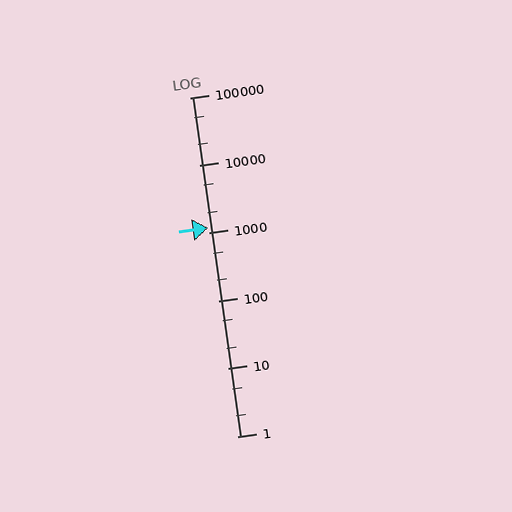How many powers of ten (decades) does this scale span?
The scale spans 5 decades, from 1 to 100000.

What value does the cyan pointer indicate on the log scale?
The pointer indicates approximately 1200.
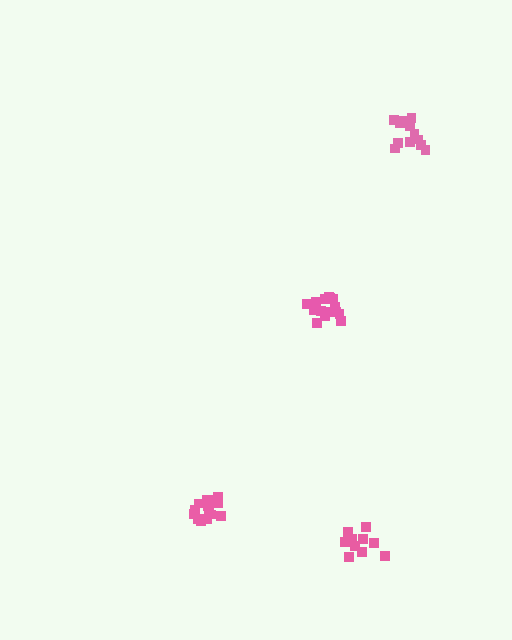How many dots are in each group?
Group 1: 12 dots, Group 2: 16 dots, Group 3: 10 dots, Group 4: 14 dots (52 total).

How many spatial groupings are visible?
There are 4 spatial groupings.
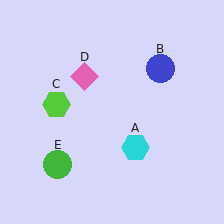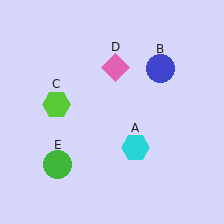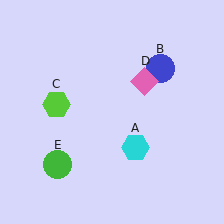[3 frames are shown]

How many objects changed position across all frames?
1 object changed position: pink diamond (object D).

+ + + +

§ **TASK TO COMPLETE**: Output all of the records exactly as they appear above, but not the pictures.

§ **RESULT FOR THIS EXERCISE**:
How many powers of ten (decades) does this scale span?
The scale spans 5 decades, from 1 to 100000.

What value does the cyan pointer indicate on the log scale?
The pointer indicates approximately 1200.
How many dots are in each group?
Group 1: 12 dots, Group 2: 16 dots, Group 3: 10 dots, Group 4: 14 dots (52 total).

How many spatial groupings are visible?
There are 4 spatial groupings.
[3 frames are shown]

How many objects changed position across all frames?
1 object changed position: pink diamond (object D).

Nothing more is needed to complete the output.